Treat the line containing "Which object is closest to the viewer?" as the first line and the final line of the material below as the last; reproduce that range exactly.

SOURCE DATA:
* * * * * * * * *

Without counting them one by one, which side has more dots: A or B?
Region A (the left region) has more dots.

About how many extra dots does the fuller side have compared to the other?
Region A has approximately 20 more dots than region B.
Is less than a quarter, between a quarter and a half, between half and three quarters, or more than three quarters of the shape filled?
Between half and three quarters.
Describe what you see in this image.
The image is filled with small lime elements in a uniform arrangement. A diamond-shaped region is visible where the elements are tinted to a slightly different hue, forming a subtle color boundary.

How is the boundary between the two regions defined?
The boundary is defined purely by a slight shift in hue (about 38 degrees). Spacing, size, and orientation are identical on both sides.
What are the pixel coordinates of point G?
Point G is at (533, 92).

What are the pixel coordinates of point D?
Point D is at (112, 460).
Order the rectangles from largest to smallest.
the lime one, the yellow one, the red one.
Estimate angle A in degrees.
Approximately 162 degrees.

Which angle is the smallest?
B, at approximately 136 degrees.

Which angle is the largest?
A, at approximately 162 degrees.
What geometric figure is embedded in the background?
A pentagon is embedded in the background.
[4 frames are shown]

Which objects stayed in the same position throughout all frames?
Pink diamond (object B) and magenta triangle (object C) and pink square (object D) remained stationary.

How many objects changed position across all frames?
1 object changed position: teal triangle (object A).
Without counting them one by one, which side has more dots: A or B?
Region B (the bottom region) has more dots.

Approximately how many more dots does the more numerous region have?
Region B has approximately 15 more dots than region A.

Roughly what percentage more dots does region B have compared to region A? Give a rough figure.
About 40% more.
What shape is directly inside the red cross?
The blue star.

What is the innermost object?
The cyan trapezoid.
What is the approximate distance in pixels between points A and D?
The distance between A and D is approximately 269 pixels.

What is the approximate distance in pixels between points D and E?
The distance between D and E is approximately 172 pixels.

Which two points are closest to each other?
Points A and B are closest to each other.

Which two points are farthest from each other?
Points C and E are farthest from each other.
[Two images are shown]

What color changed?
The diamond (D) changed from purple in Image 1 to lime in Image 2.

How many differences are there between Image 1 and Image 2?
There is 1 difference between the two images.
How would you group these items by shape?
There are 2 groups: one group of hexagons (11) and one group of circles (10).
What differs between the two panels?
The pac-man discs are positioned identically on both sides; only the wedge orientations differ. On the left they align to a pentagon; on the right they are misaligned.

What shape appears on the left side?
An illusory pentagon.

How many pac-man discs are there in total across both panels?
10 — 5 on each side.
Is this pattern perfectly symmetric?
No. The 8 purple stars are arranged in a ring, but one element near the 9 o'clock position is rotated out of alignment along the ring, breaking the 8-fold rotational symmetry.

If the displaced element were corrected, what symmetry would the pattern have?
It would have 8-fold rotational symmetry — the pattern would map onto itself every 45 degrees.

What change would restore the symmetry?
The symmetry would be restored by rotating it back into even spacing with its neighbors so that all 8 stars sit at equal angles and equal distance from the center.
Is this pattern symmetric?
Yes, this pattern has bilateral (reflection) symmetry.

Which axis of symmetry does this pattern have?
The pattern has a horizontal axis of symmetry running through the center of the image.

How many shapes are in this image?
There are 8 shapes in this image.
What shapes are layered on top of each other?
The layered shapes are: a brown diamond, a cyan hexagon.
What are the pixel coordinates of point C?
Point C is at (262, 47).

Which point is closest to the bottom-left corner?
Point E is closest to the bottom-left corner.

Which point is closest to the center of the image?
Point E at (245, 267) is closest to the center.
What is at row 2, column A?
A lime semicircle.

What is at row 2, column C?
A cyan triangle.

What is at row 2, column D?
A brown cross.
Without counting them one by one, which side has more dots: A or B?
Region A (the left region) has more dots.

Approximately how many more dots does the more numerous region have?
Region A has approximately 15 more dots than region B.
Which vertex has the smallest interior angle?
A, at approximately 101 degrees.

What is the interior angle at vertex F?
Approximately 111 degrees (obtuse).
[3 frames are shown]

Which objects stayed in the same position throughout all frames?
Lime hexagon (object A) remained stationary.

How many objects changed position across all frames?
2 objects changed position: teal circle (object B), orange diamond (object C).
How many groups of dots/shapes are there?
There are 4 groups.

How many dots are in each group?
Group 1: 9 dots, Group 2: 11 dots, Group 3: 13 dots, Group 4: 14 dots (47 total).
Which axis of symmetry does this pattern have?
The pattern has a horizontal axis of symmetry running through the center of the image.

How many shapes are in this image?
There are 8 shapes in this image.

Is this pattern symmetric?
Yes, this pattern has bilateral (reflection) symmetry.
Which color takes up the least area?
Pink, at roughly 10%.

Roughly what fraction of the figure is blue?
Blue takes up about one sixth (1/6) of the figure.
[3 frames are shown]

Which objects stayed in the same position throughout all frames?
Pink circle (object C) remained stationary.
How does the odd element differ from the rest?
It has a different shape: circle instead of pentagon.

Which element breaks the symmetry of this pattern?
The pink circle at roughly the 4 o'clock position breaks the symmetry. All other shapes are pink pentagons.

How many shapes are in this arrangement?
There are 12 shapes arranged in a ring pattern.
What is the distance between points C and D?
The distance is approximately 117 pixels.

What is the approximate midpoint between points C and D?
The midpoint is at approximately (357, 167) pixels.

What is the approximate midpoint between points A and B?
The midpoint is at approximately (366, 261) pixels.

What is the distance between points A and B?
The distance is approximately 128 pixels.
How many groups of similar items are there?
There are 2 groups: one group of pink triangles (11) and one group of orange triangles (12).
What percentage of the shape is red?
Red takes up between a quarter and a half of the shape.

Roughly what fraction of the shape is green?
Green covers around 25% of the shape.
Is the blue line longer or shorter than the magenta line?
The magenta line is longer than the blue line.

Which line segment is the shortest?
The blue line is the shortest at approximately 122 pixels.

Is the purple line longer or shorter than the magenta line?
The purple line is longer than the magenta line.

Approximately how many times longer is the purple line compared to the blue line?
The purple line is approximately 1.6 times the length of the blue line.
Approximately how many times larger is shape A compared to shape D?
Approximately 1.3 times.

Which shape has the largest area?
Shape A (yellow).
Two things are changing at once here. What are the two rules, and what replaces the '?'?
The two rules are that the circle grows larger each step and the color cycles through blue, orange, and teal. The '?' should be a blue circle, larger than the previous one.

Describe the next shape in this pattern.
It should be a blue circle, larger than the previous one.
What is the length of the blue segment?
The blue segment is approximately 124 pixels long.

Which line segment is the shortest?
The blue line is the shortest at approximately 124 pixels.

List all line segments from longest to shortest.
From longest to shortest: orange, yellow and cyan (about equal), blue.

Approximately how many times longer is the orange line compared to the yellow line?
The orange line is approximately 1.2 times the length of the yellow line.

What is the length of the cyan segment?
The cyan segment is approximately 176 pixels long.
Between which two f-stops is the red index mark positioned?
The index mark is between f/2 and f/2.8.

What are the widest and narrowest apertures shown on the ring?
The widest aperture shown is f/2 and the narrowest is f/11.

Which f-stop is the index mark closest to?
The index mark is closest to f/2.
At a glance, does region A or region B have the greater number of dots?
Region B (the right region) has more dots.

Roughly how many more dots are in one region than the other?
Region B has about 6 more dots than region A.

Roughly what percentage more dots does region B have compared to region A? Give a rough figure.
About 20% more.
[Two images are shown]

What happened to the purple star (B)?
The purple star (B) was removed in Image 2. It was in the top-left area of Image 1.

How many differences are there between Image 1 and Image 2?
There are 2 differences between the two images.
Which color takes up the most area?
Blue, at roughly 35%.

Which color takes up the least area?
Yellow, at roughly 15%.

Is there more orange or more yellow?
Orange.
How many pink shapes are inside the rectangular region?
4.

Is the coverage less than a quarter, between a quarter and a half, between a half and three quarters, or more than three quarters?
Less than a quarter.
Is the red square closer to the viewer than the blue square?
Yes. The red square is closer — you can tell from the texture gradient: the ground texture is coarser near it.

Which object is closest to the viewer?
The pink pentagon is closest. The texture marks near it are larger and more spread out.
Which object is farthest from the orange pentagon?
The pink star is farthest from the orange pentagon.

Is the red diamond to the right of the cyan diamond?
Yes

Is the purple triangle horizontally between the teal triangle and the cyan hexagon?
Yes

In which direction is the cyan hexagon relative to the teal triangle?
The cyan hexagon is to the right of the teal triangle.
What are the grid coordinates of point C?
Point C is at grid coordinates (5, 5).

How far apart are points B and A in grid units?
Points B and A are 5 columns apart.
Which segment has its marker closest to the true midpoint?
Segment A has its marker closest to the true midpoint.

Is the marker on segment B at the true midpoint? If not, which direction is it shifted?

* * * * * * * * *

TASK RESPONSE:
Which object is closest to the viewer?
The pink pentagon is closest. The texture marks near it are larger and more spread out.
Which object is farthest from the orange pentagon?
The pink star is farthest from the orange pentagon.

Is the red diamond to the right of the cyan diamond?
Yes

Is the purple triangle horizontally between the teal triangle and the cyan hexagon?
Yes

In which direction is the cyan hexagon relative to the teal triangle?
The cyan hexagon is to the right of the teal triangle.
What are the grid coordinates of point C?
Point C is at grid coordinates (5, 5).

How far apart are points B and A in grid units?
Points B and A are 5 columns apart.
Which segment has its marker closest to the true midpoint?
Segment A has its marker closest to the true midpoint.

Is the marker on segment B at the true midpoint? If not, which direction is it shifted?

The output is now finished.